(Geometric shape question records)
──────────────────────────────

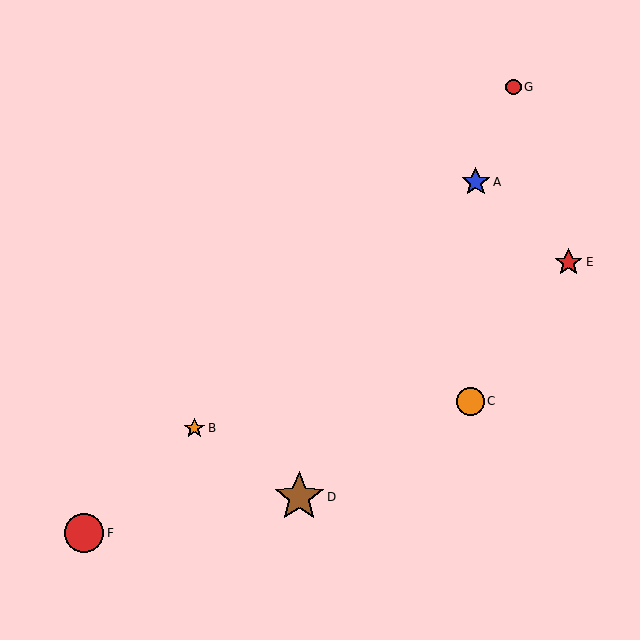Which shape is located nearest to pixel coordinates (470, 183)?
The blue star (labeled A) at (476, 182) is nearest to that location.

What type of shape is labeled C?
Shape C is an orange circle.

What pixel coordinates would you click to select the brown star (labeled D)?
Click at (299, 497) to select the brown star D.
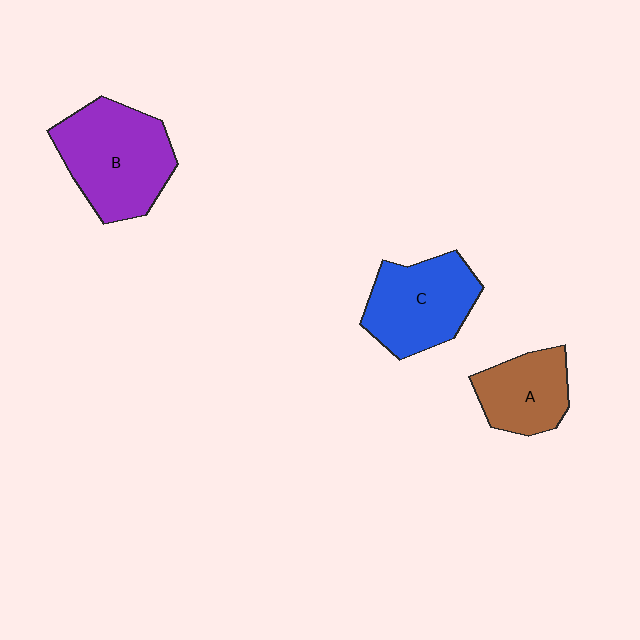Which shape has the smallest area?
Shape A (brown).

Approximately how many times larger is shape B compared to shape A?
Approximately 1.6 times.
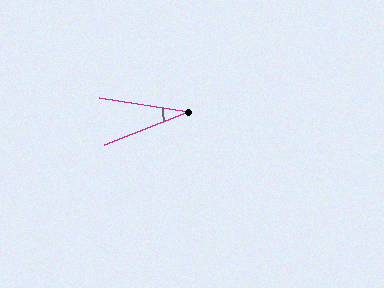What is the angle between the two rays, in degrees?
Approximately 30 degrees.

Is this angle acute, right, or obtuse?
It is acute.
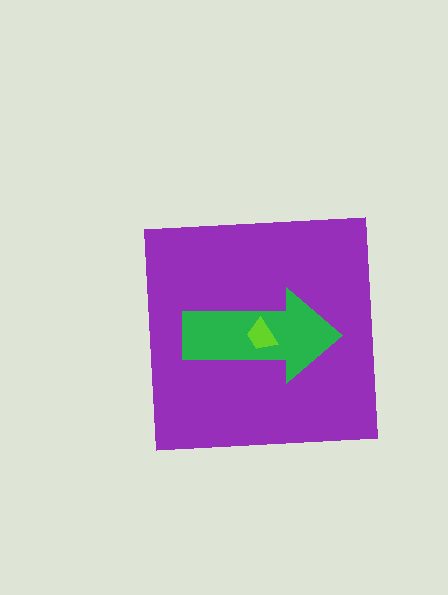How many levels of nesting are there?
3.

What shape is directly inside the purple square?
The green arrow.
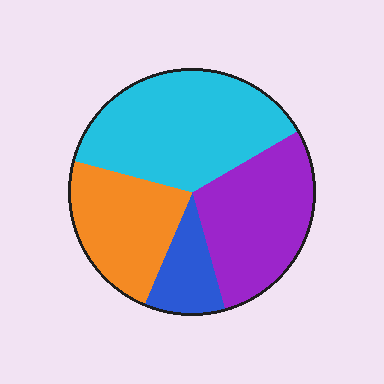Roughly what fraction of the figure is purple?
Purple takes up about one quarter (1/4) of the figure.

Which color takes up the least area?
Blue, at roughly 10%.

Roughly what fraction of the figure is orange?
Orange covers around 25% of the figure.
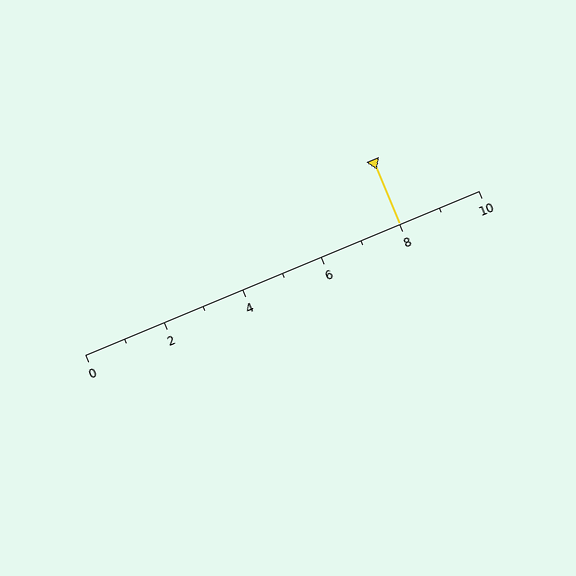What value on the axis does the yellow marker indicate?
The marker indicates approximately 8.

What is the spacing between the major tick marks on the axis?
The major ticks are spaced 2 apart.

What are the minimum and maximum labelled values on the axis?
The axis runs from 0 to 10.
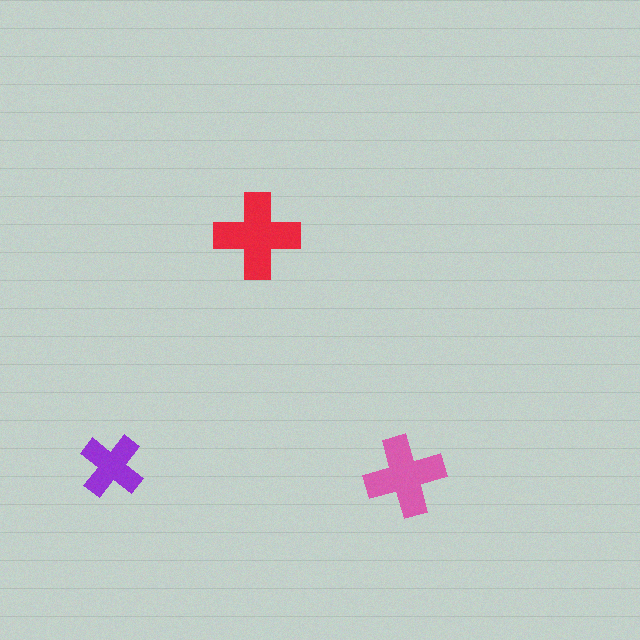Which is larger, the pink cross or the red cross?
The red one.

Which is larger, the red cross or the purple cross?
The red one.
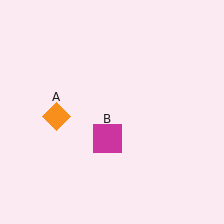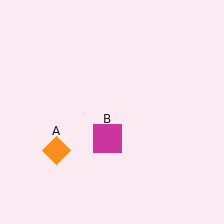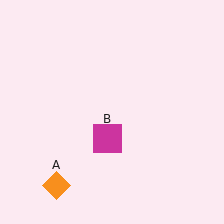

──────────────────────────────

* _YOUR OBJECTIVE_
Repeat the data in full and exactly. Omit pictures.

* _EXERCISE ANSWER_
Which shape is located nearest to pixel coordinates (470, 183)?
The blue star (labeled A) at (476, 182) is nearest to that location.

What type of shape is labeled C?
Shape C is an orange circle.

What pixel coordinates would you click to select the brown star (labeled D)?
Click at (299, 497) to select the brown star D.
Which shape has the smallest area?
Shape A (brown).

Approximately how many times larger is shape B compared to shape A?
Approximately 1.6 times.
What is the angle between the two rays, in degrees?
Approximately 30 degrees.

Is this angle acute, right, or obtuse?
It is acute.
How many levels of nesting are there?
3.

What shape is directly inside the purple square?
The green arrow.
Roughly what fraction of the figure is purple?
Purple takes up about one quarter (1/4) of the figure.

Which color takes up the least area?
Blue, at roughly 10%.

Roughly what fraction of the figure is orange?
Orange covers around 25% of the figure.
What value on the axis does the yellow marker indicate?
The marker indicates approximately 8.

What is the spacing between the major tick marks on the axis?
The major ticks are spaced 2 apart.

What are the minimum and maximum labelled values on the axis?
The axis runs from 0 to 10.
Which is larger, the pink cross or the red cross?
The red one.

Which is larger, the red cross or the purple cross?
The red one.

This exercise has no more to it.